[Exercise prompt] Repeat all the records exactly, omitting pictures.

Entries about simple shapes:
________________________
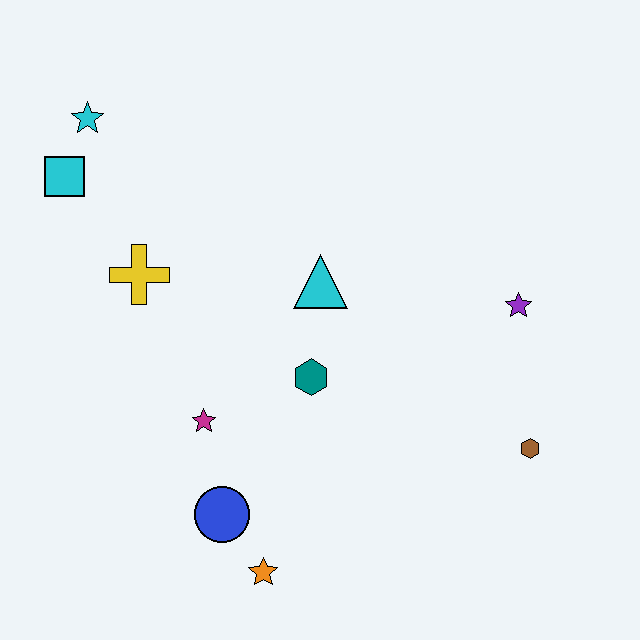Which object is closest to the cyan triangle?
The teal hexagon is closest to the cyan triangle.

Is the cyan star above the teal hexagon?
Yes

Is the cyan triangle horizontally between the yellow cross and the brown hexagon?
Yes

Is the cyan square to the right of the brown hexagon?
No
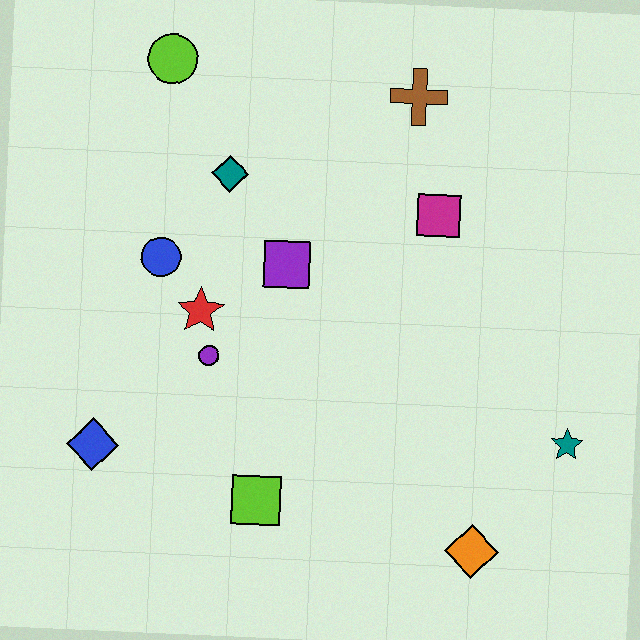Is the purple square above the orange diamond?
Yes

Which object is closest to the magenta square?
The brown cross is closest to the magenta square.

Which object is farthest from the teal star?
The lime circle is farthest from the teal star.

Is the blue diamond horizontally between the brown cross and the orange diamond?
No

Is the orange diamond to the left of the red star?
No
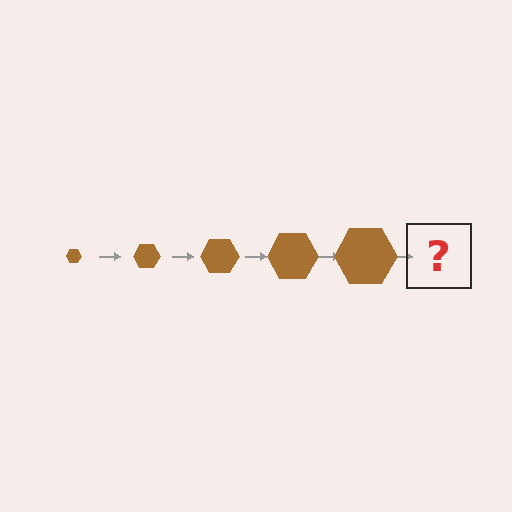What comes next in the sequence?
The next element should be a brown hexagon, larger than the previous one.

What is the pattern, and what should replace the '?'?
The pattern is that the hexagon gets progressively larger each step. The '?' should be a brown hexagon, larger than the previous one.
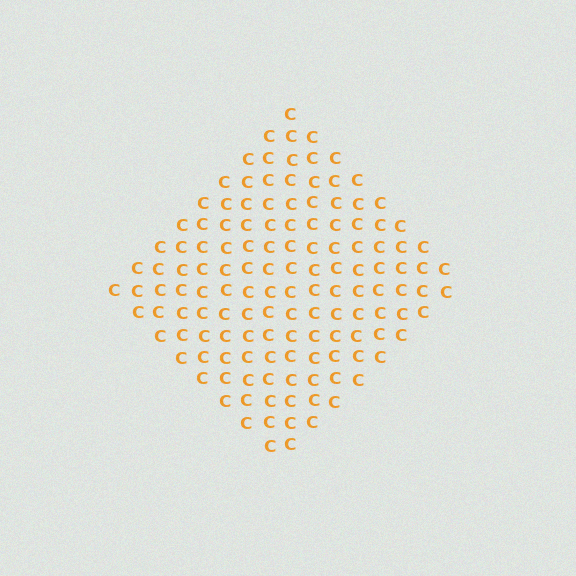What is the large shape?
The large shape is a diamond.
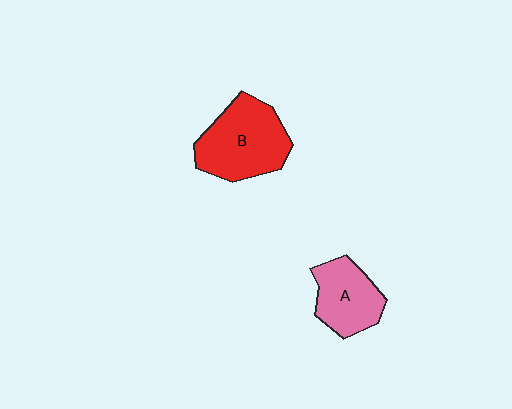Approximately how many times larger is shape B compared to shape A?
Approximately 1.4 times.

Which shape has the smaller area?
Shape A (pink).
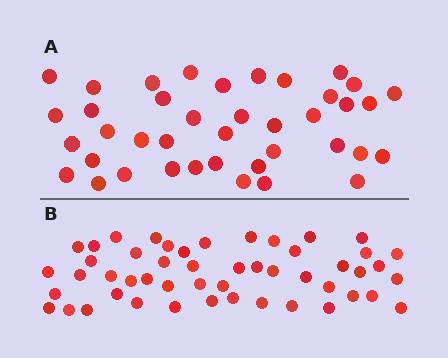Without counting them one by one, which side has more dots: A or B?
Region B (the bottom region) has more dots.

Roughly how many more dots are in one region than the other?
Region B has roughly 10 or so more dots than region A.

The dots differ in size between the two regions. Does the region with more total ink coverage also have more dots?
No. Region A has more total ink coverage because its dots are larger, but region B actually contains more individual dots. Total area can be misleading — the number of items is what matters here.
________________________
[Output for this task]
Which object is closest to the cyan triangle?
The teal hexagon is closest to the cyan triangle.

Is the cyan star above the teal hexagon?
Yes

Is the cyan triangle horizontally between the yellow cross and the brown hexagon?
Yes

Is the cyan square to the right of the brown hexagon?
No
Is the purple square above the orange diamond?
Yes

Which object is closest to the magenta square?
The brown cross is closest to the magenta square.

Which object is farthest from the teal star?
The lime circle is farthest from the teal star.

Is the blue diamond horizontally between the brown cross and the orange diamond?
No

Is the orange diamond to the left of the red star?
No
What comes next in the sequence?
The next element should be a brown hexagon, larger than the previous one.

What is the pattern, and what should replace the '?'?
The pattern is that the hexagon gets progressively larger each step. The '?' should be a brown hexagon, larger than the previous one.
What is the large shape?
The large shape is a diamond.
Approximately how many times larger is shape B compared to shape A?
Approximately 1.4 times.

Which shape has the smaller area?
Shape A (pink).
Without counting them one by one, which side has more dots: A or B?
Region B (the bottom region) has more dots.

Roughly how many more dots are in one region than the other?
Region B has roughly 10 or so more dots than region A.

The dots differ in size between the two regions. Does the region with more total ink coverage also have more dots?
No. Region A has more total ink coverage because its dots are larger, but region B actually contains more individual dots. Total area can be misleading — the number of items is what matters here.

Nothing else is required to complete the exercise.